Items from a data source
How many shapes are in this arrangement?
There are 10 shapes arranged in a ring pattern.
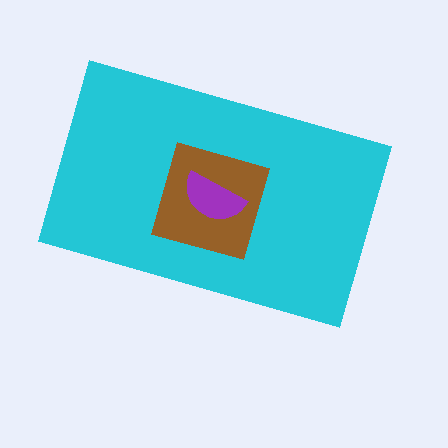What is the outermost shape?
The cyan rectangle.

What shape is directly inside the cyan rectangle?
The brown square.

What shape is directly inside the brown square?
The purple semicircle.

▸ What is required
Print all of the entries word for word. Omit the pictures they contain.

▸ Answer to this exercise
How many shapes are in this arrangement?
There are 10 shapes arranged in a ring pattern.
What is the outermost shape?
The cyan rectangle.

What shape is directly inside the cyan rectangle?
The brown square.

What shape is directly inside the brown square?
The purple semicircle.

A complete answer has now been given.